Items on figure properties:
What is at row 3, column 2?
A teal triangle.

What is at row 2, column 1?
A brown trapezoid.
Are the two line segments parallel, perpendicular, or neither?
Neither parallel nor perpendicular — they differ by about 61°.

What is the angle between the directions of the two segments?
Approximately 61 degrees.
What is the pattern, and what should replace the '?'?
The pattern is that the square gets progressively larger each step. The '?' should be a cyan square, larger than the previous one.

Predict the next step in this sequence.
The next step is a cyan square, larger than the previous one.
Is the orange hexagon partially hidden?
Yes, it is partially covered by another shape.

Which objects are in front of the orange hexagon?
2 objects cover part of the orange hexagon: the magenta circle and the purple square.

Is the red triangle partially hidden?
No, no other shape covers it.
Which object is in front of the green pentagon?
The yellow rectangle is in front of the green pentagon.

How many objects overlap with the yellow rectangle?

--

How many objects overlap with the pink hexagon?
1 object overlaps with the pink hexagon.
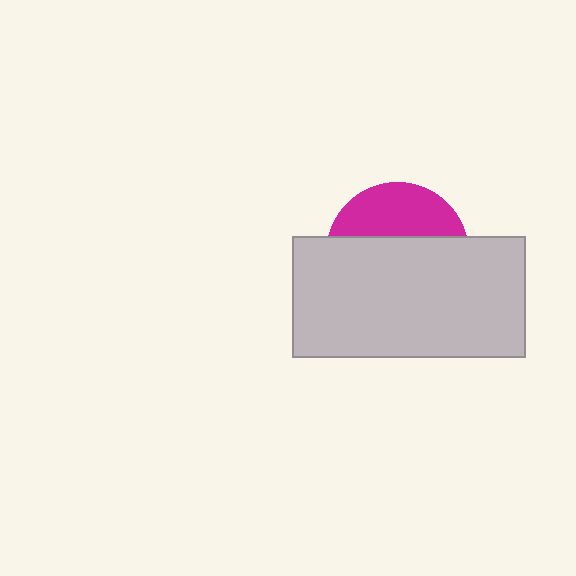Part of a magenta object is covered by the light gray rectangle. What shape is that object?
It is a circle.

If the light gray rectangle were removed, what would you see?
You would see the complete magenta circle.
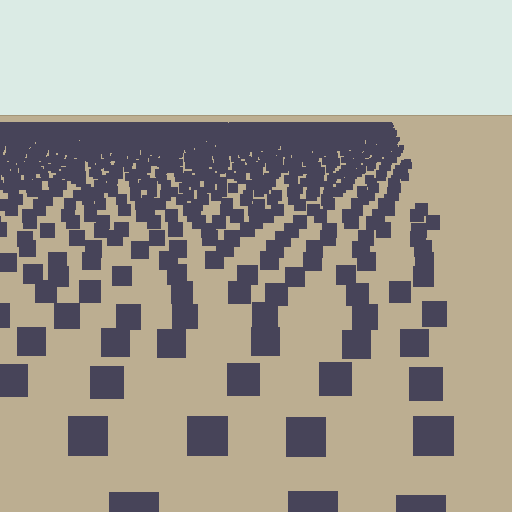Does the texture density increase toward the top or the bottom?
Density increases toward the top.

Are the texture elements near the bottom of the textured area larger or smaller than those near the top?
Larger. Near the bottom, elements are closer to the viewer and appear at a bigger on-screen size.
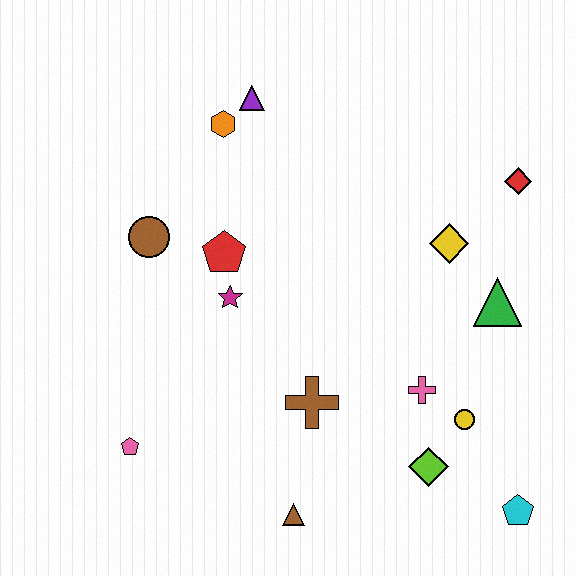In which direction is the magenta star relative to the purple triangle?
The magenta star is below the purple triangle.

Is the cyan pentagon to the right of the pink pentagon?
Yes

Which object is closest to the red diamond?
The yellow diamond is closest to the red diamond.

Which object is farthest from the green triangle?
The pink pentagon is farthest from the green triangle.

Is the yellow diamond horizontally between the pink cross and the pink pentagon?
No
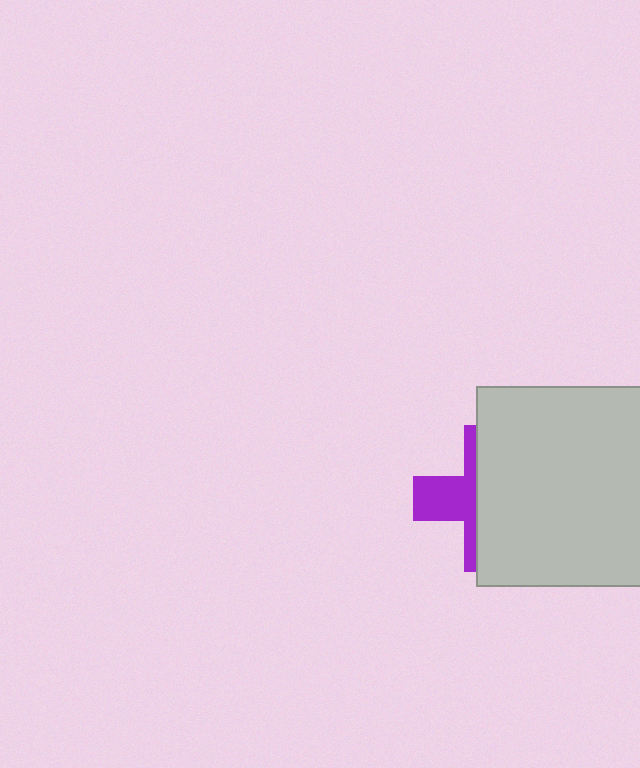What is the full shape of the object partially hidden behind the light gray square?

---

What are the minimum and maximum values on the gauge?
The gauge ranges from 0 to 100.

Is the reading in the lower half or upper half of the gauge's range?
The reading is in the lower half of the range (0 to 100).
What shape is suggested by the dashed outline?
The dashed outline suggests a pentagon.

What this task involves:
Exactly reproduce the stretch from the line with "Is the orange hexagon partially hidden?" through the line with "How many objects overlap with the yellow", including both ends and nothing else.

Response for this exercise:
Is the orange hexagon partially hidden?
Yes, it is partially covered by another shape.

Which objects are in front of the orange hexagon?
2 objects cover part of the orange hexagon: the magenta circle and the purple square.

Is the red triangle partially hidden?
No, no other shape covers it.
Which object is in front of the green pentagon?
The yellow rectangle is in front of the green pentagon.

How many objects overlap with the yellow rectangle?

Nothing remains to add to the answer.